Reproduce the listing word for word. Skip any image.

——————————

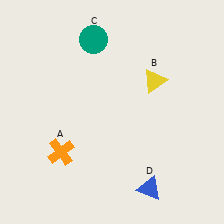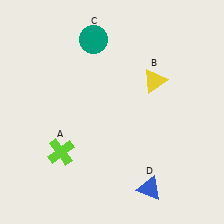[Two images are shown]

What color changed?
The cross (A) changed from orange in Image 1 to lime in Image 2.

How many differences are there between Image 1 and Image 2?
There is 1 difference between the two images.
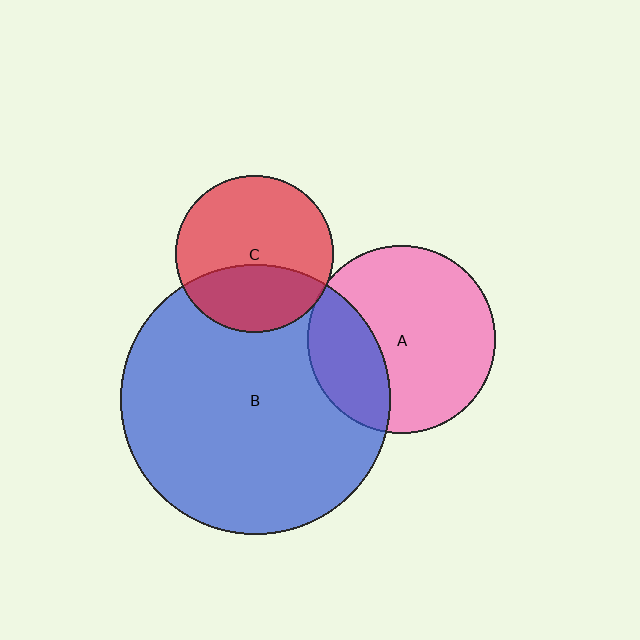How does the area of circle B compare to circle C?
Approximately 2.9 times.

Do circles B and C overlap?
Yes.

——————————

OUTPUT FOR THIS TASK
[Two images are shown]

What color changed?
The cross (A) changed from orange in Image 1 to lime in Image 2.

How many differences are there between Image 1 and Image 2?
There is 1 difference between the two images.
How does the area of circle B compare to circle C?
Approximately 2.9 times.

Do circles B and C overlap?
Yes.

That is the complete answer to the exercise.